Retype all the entries word for word, but omit the pictures.

- Provided records
(begin)

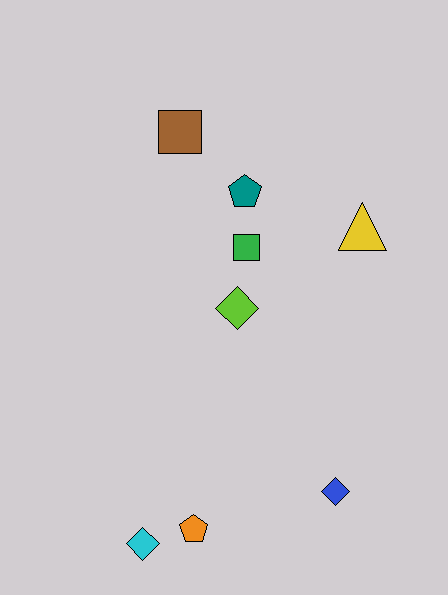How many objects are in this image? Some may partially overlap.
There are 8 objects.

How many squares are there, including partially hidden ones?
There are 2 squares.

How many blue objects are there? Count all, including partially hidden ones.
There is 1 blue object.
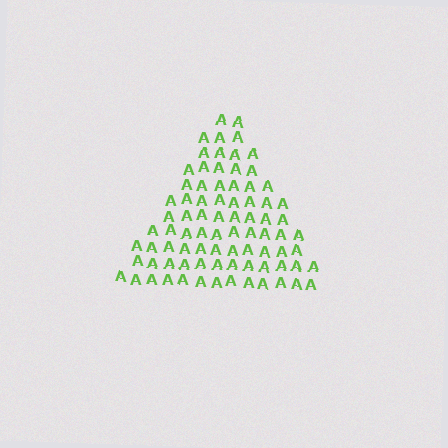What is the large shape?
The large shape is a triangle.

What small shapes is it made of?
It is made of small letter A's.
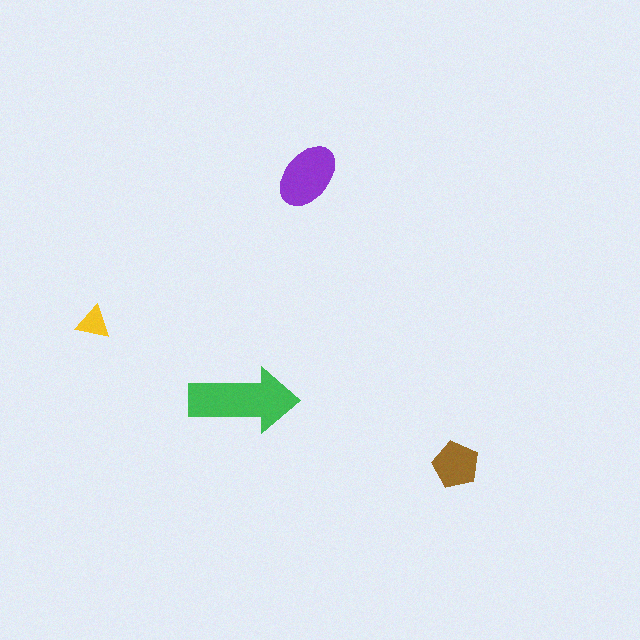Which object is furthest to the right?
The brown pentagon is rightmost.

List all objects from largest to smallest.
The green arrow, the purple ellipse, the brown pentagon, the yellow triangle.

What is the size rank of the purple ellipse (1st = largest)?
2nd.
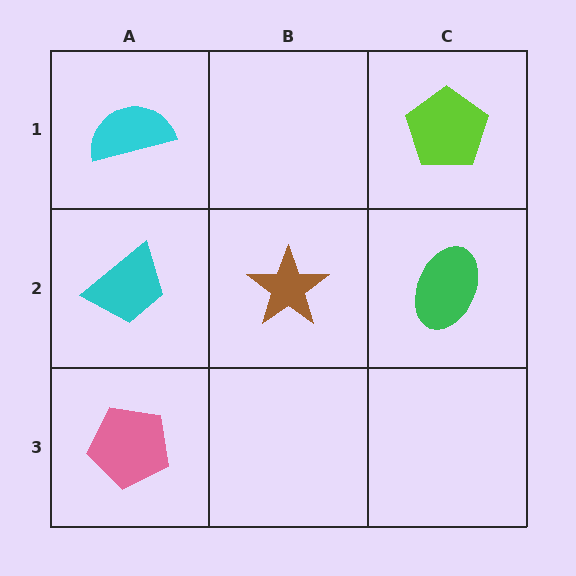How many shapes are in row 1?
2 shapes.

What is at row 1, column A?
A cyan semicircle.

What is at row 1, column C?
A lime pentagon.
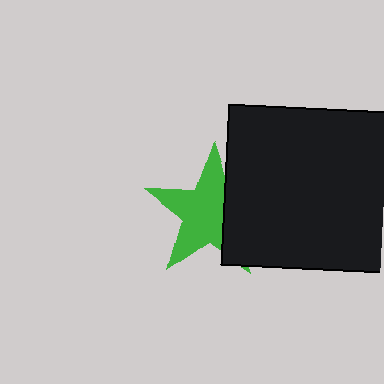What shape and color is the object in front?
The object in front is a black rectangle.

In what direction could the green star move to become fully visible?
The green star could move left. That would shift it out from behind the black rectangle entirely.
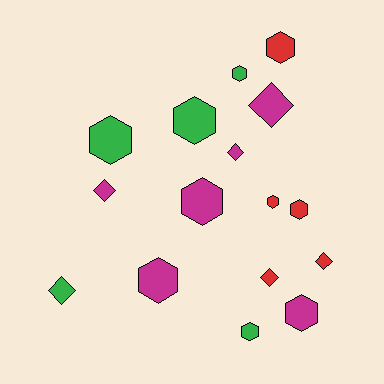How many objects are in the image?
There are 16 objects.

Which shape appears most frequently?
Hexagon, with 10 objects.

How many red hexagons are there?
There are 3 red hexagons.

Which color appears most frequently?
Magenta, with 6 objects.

(end)

- Result for this exercise
How many objects are in this image? Some may partially overlap.
There are 8 objects.

How many squares are there, including partially hidden ones?
There are 2 squares.

How many blue objects are there? Count all, including partially hidden ones.
There is 1 blue object.
What is the large shape?
The large shape is a triangle.

What small shapes is it made of?
It is made of small letter A's.
Which object is furthest to the right?
The brown pentagon is rightmost.

List all objects from largest to smallest.
The green arrow, the purple ellipse, the brown pentagon, the yellow triangle.

What is the size rank of the purple ellipse (1st = largest)?
2nd.
How many shapes are in row 1?
2 shapes.

What is at row 1, column A?
A cyan semicircle.

What is at row 1, column C?
A lime pentagon.
What shape and color is the object in front?
The object in front is a black rectangle.

In what direction could the green star move to become fully visible?
The green star could move left. That would shift it out from behind the black rectangle entirely.
How many objects are in the image?
There are 16 objects.

Which shape appears most frequently?
Hexagon, with 10 objects.

How many red hexagons are there?
There are 3 red hexagons.

Which color appears most frequently?
Magenta, with 6 objects.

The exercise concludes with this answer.